• [DATA PROVIDED]:

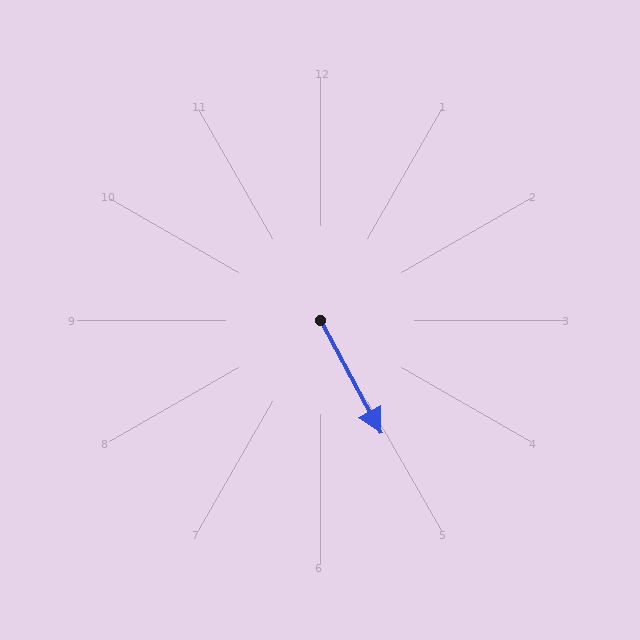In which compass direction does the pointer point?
Southeast.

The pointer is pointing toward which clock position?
Roughly 5 o'clock.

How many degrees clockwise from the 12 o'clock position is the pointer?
Approximately 152 degrees.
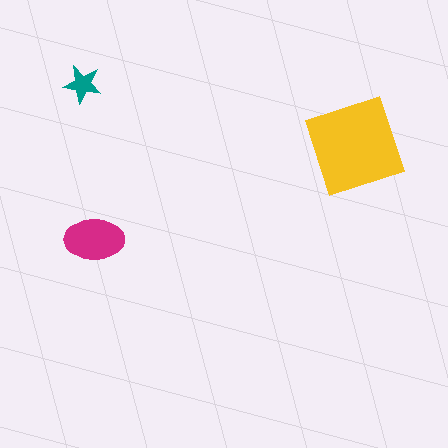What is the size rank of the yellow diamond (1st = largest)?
1st.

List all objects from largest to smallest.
The yellow diamond, the magenta ellipse, the teal star.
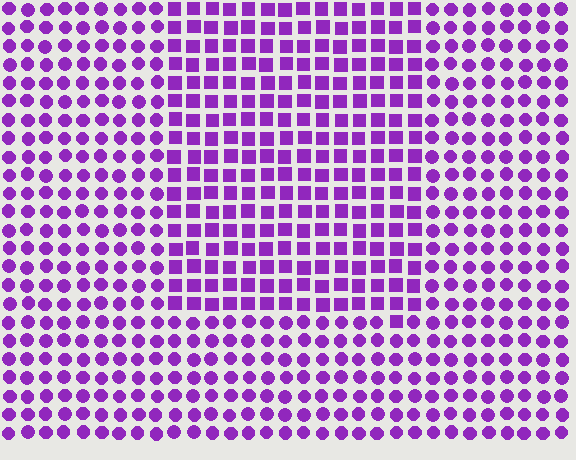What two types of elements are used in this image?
The image uses squares inside the rectangle region and circles outside it.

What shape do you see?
I see a rectangle.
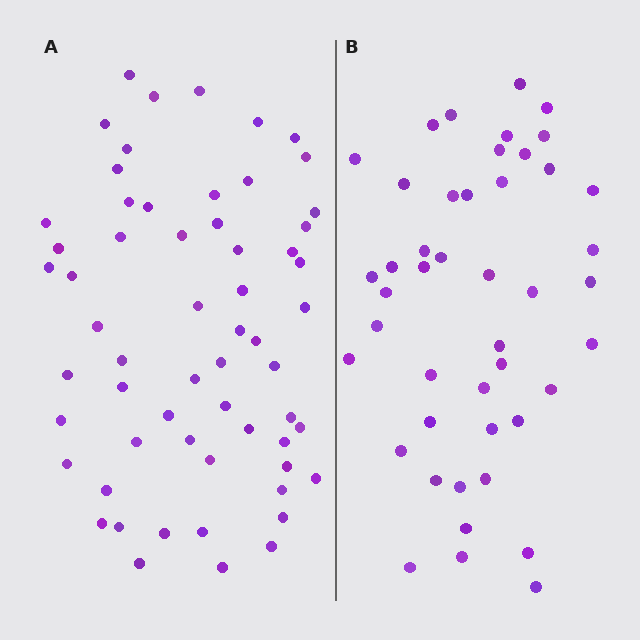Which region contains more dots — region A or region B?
Region A (the left region) has more dots.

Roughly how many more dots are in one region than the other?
Region A has approximately 15 more dots than region B.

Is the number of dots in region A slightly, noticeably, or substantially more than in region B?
Region A has noticeably more, but not dramatically so. The ratio is roughly 1.3 to 1.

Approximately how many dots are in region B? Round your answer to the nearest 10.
About 50 dots. (The exact count is 45, which rounds to 50.)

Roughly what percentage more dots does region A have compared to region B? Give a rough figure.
About 35% more.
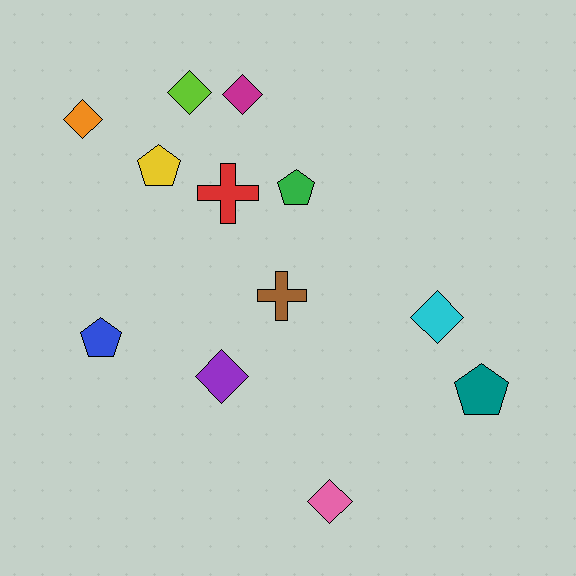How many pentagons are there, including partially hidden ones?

• [OBJECTIVE]:
Set the data above down again exactly as given, with no pictures.

• [RESULT FOR THIS EXERCISE]:
In which compass direction does the pointer point?
Southeast.

The pointer is pointing toward which clock position?
Roughly 5 o'clock.

How many degrees clockwise from the 12 o'clock position is the pointer?
Approximately 152 degrees.
What is the size rank of the yellow diamond (1st = largest)?
1st.

List all objects from largest to smallest.
The yellow diamond, the magenta ellipse, the teal star.
What two types of elements are used in this image?
The image uses squares inside the rectangle region and circles outside it.

What shape do you see?
I see a rectangle.
Which region contains more dots — region A or region B?
Region A (the left region) has more dots.

Roughly how many more dots are in one region than the other?
Region A has approximately 15 more dots than region B.

Is the number of dots in region A slightly, noticeably, or substantially more than in region B?
Region A has noticeably more, but not dramatically so. The ratio is roughly 1.3 to 1.

Approximately how many dots are in region B? Round your answer to the nearest 10.
About 50 dots. (The exact count is 45, which rounds to 50.)

Roughly what percentage more dots does region A have compared to region B? Give a rough figure.
About 35% more.
How many pentagons are there, including partially hidden ones?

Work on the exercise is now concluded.